Job:
Only the lines from the one with "How many shapes are in row 3?" to the end of the data below should be given again, exactly, with both ends included and pictures omitted.

━━━━━ Dataset

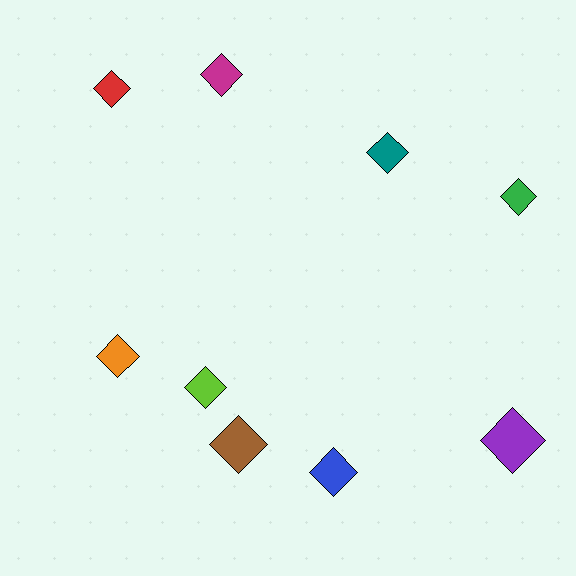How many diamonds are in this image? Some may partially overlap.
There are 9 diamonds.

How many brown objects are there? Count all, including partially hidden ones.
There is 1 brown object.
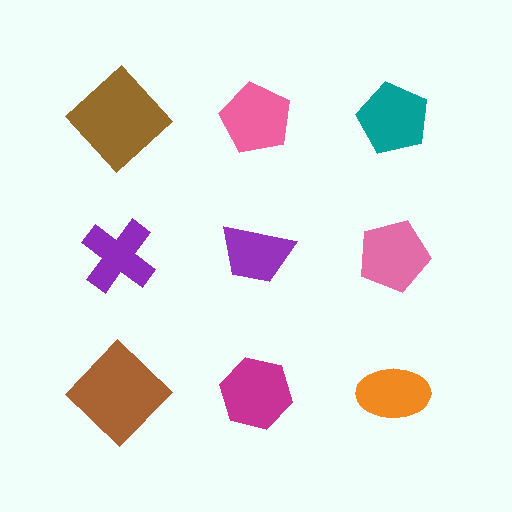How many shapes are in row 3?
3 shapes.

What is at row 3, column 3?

━━━━━━━━━━

Exercise solution:
How many shapes are in row 3?
3 shapes.

What is at row 3, column 3?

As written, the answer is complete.